◆ Problem description:
Put every line of the rows below into a Markdown table with two columns, Line and Content. Number the lines in order and leave out any blank ones.

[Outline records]

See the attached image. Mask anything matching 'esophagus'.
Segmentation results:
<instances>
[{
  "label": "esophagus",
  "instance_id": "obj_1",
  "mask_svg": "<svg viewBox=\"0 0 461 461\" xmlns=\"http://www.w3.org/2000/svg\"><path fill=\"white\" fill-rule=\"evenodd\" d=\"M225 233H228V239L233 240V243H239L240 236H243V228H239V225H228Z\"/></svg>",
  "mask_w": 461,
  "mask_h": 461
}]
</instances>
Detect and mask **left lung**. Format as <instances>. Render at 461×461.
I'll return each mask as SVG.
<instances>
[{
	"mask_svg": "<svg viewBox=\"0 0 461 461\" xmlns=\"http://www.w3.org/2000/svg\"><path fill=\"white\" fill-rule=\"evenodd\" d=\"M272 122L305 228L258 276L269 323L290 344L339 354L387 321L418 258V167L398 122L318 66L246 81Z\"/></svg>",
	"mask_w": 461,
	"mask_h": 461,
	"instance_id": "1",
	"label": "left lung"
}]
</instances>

◆ Solution for this exercise:
| Line | Content |
|---|---|
| 1 | See the attached image. Mask anything matching 'esophagus'. |
| 2 | Segmentation results: |
| 3 | <instances> |
| 4 | [{ |
| 5 |   "label": "esophagus", |
| 6 |   "instance_id": "obj_1", |
| 7 |   "mask_svg": "<svg viewBox=\"0 0 461 461\" xmlns=\"http://www.w3.org/2000/svg\"><path fill=\"white\" fill-rule=\"evenodd\" d=\"M225 233H228V239L233 240V243H239L240 236H243V228H239V225H228Z\"/></svg>", |
| 8 |   "mask_w": 461, |
| 9 |   "mask_h": 461 |
| 10 | }] |
| 11 | </instances> |
| 12 | Detect and mask **left lung**. Format as <instances>. Render at 461×461. |
| 13 | I'll return each mask as SVG. |
| 14 | <instances> |
| 15 | [{ |
| 16 | 	"mask_svg": "<svg viewBox=\"0 0 461 461\" xmlns=\"http://www.w3.org/2000/svg\"><path fill=\"white\" fill-rule=\"evenodd\" d=\"M272 122L305 228L258 276L269 323L290 344L339 354L387 321L418 258V167L398 122L318 66L246 81Z\"/></svg>", |
| 17 | 	"mask_w": 461, |
| 18 | 	"mask_h": 461, |
| 19 | 	"instance_id": "1", |
| 20 | 	"label": "left lung" |
| 21 | }] |
| 22 | </instances> |